Data listing
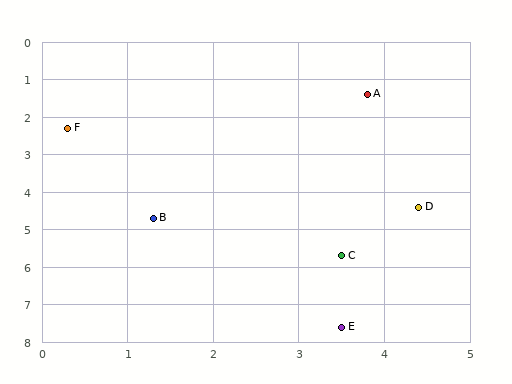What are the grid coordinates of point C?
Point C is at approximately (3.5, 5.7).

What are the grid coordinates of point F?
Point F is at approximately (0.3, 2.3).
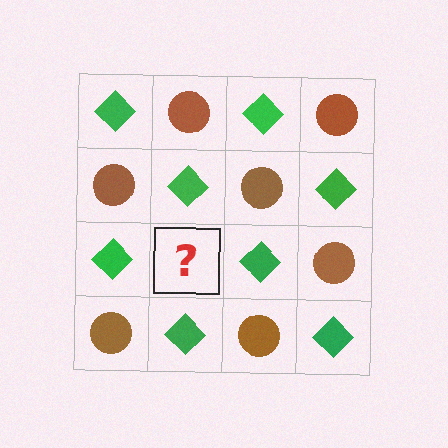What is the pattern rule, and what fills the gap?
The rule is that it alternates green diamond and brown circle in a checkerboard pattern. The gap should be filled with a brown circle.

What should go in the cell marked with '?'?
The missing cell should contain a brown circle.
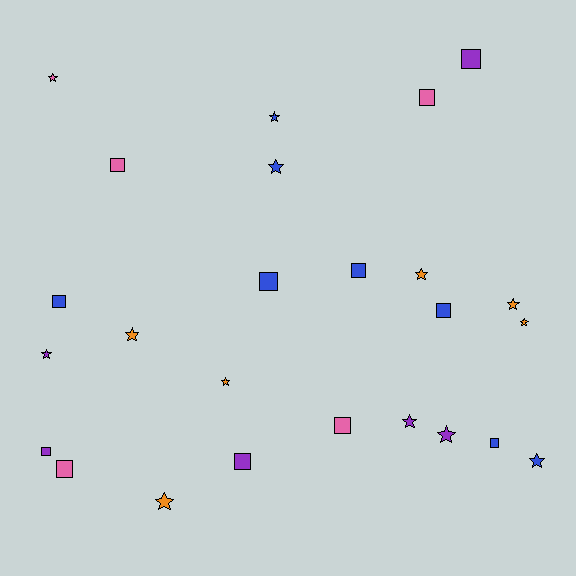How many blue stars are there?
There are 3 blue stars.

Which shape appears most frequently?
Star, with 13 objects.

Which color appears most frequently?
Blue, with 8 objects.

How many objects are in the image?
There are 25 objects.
...
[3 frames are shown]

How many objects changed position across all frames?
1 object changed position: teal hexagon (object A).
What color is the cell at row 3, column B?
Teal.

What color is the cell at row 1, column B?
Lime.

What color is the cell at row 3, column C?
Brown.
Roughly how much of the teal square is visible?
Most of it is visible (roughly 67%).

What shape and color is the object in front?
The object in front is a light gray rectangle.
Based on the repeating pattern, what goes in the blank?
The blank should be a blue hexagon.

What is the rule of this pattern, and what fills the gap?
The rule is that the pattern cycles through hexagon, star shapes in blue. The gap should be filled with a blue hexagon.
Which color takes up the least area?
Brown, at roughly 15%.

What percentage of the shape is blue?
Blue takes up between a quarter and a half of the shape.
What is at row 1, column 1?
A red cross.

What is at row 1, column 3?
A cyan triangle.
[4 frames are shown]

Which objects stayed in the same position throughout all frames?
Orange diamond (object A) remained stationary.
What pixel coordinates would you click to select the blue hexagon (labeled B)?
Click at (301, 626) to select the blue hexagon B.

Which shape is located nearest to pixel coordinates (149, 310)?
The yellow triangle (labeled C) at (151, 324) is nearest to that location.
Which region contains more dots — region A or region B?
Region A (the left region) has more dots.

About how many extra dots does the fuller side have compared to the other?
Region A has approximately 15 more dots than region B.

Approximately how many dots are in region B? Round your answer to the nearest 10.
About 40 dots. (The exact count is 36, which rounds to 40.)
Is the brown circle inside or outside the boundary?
...
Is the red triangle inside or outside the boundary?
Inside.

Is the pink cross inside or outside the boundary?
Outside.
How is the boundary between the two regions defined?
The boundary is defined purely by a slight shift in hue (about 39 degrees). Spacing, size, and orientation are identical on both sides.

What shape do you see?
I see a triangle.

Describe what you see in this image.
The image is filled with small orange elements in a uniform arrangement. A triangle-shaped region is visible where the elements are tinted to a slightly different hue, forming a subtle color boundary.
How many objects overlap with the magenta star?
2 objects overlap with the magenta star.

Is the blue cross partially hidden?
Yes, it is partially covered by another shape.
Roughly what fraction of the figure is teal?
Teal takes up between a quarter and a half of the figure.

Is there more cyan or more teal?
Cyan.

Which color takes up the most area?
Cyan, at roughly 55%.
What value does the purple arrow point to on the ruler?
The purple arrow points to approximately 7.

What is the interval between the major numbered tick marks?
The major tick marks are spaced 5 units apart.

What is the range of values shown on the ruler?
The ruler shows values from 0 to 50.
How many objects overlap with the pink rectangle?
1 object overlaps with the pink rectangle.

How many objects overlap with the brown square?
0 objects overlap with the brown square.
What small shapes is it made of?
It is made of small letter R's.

▶ [DIRECTION]
Going down the listing above, begin printing at the line with "What pixel coordinates" and finish with the line with "Is the brown", exactly as they appear.

▶ [FULL OUTPUT]
What pixel coordinates would you click to select the blue hexagon (labeled B)?
Click at (301, 626) to select the blue hexagon B.

Which shape is located nearest to pixel coordinates (149, 310)?
The yellow triangle (labeled C) at (151, 324) is nearest to that location.
Which region contains more dots — region A or region B?
Region A (the left region) has more dots.

About how many extra dots does the fuller side have compared to the other?
Region A has approximately 15 more dots than region B.

Approximately how many dots are in region B? Round your answer to the nearest 10.
About 40 dots. (The exact count is 36, which rounds to 40.)
Is the brown circle inside or outside the boundary?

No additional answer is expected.